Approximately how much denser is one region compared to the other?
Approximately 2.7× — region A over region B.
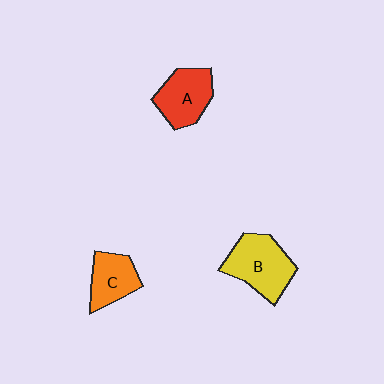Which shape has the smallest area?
Shape C (orange).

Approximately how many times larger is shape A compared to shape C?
Approximately 1.2 times.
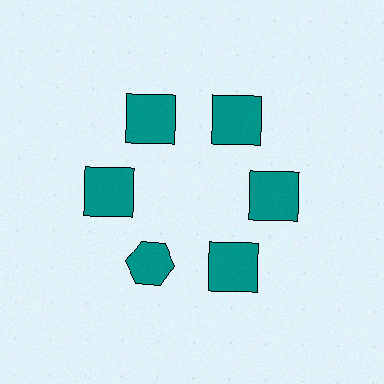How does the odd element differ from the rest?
It has a different shape: hexagon instead of square.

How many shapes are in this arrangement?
There are 6 shapes arranged in a ring pattern.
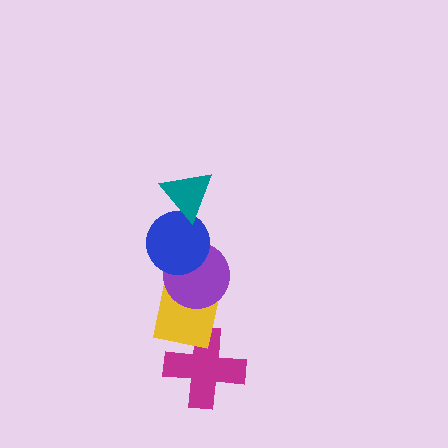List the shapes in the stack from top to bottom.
From top to bottom: the teal triangle, the blue circle, the purple circle, the yellow square, the magenta cross.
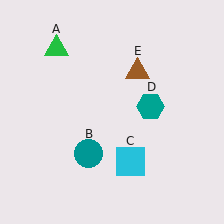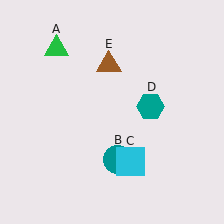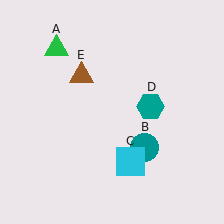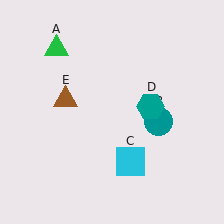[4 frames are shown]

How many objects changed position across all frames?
2 objects changed position: teal circle (object B), brown triangle (object E).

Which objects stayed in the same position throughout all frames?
Green triangle (object A) and cyan square (object C) and teal hexagon (object D) remained stationary.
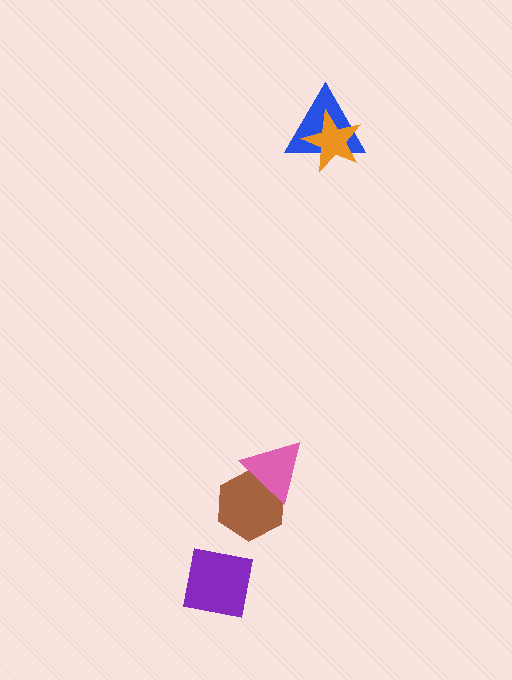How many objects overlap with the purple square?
0 objects overlap with the purple square.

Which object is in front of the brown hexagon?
The pink triangle is in front of the brown hexagon.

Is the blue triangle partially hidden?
Yes, it is partially covered by another shape.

-------

■ What you should do: Reproduce each record above by retyping it exactly; omit all images.

■ Result of this exercise:
Approximately how much denser is one region compared to the other?
Approximately 2.7× — region A over region B.
Which shape has the smallest area?
Shape C (orange).

Approximately how many times larger is shape A compared to shape C?
Approximately 1.2 times.
How does the odd element differ from the rest?
It has a different shape: hexagon instead of square.

How many shapes are in this arrangement?
There are 6 shapes arranged in a ring pattern.
List the shapes in the stack from top to bottom.
From top to bottom: the teal triangle, the blue circle, the purple circle, the yellow square, the magenta cross.
[4 frames are shown]

How many objects changed position across all frames?
2 objects changed position: teal circle (object B), brown triangle (object E).

Which objects stayed in the same position throughout all frames?
Green triangle (object A) and cyan square (object C) and teal hexagon (object D) remained stationary.
How many objects overlap with the purple square?
0 objects overlap with the purple square.

Which object is in front of the brown hexagon?
The pink triangle is in front of the brown hexagon.

Is the blue triangle partially hidden?
Yes, it is partially covered by another shape.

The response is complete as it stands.